→ The exercise
Will you write out, word for word, every line from the one with "What is the large shape?" to the final line of the data below, with the pictures left out?

→ Geometric perception data
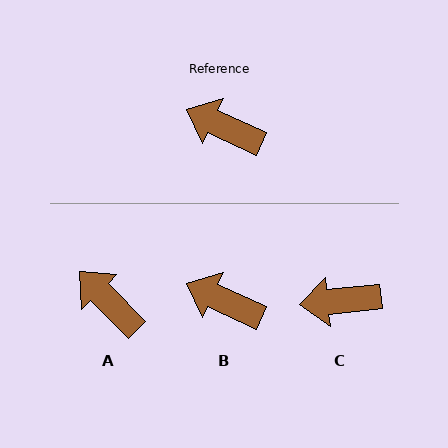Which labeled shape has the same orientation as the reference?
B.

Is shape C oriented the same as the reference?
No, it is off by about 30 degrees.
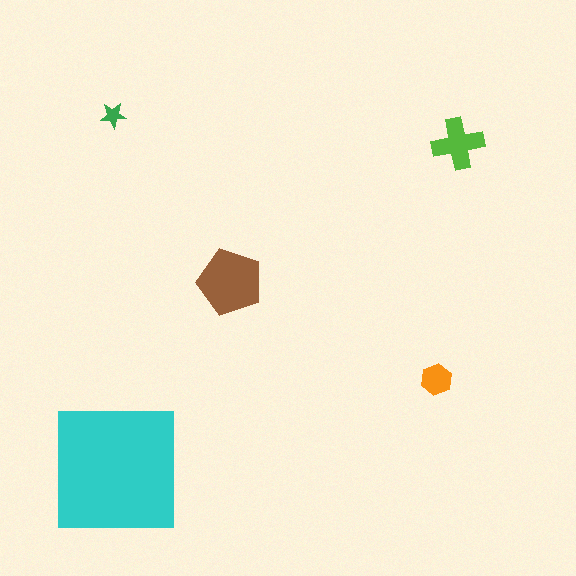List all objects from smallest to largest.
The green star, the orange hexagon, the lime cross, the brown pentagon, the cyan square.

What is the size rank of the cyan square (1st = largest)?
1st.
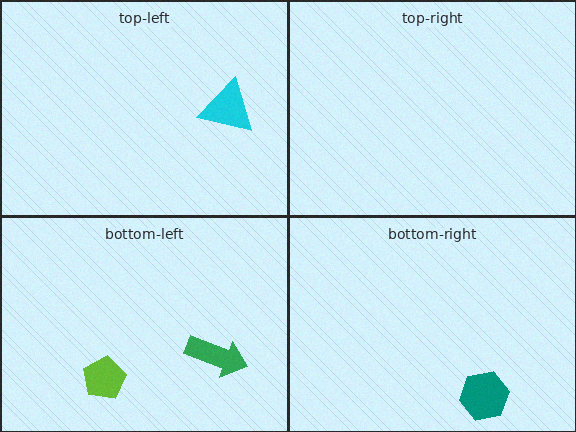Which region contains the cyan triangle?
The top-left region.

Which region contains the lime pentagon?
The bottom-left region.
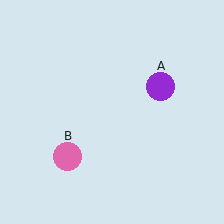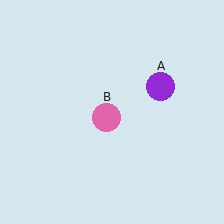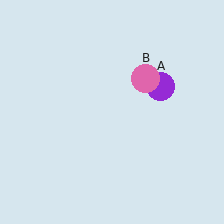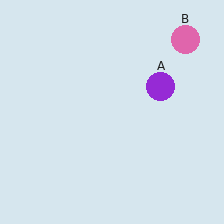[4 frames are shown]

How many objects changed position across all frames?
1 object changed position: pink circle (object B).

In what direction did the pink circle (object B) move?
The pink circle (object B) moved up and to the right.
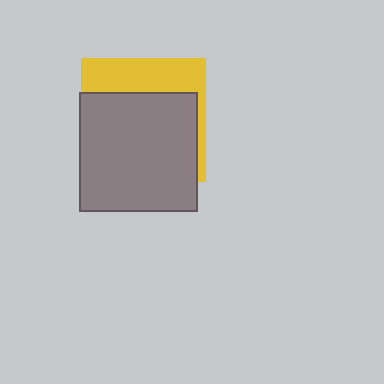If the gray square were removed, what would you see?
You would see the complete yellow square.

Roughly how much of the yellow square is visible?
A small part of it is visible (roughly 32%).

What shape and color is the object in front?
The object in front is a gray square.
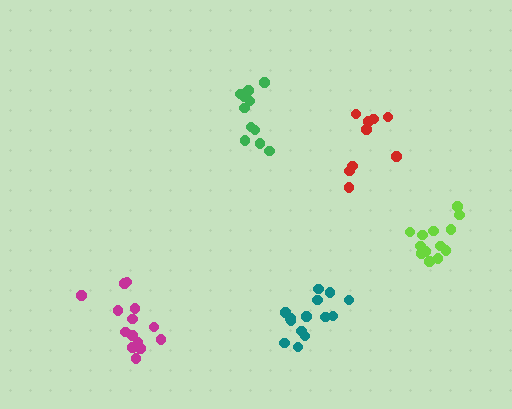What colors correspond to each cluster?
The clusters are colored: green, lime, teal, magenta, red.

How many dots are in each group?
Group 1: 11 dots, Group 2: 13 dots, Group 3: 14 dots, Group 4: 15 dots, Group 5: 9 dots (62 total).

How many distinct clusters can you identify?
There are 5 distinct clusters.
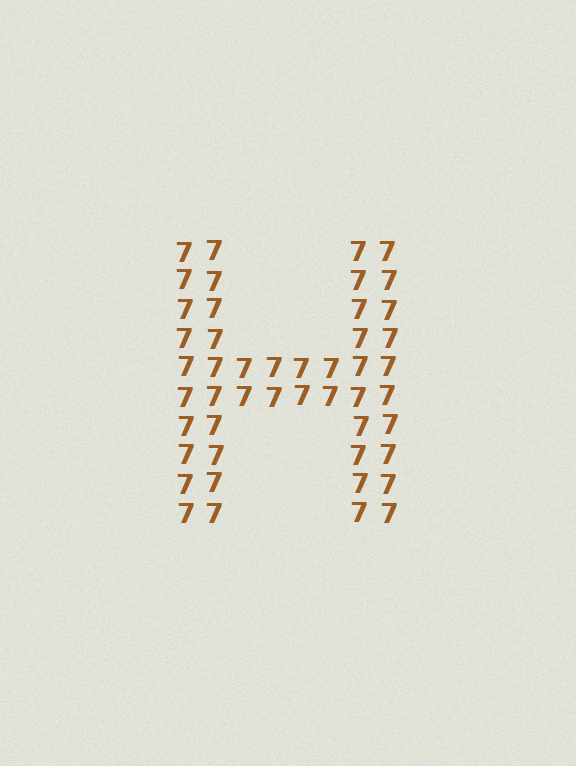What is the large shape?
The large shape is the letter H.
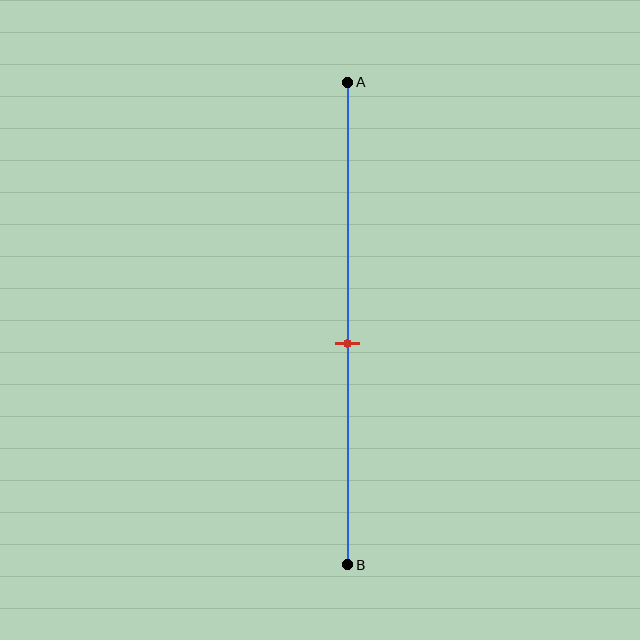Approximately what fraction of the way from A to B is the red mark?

→ Solution to this problem
What is the large shape?
The large shape is the letter H.
Approximately what fraction of the way from A to B is the red mark?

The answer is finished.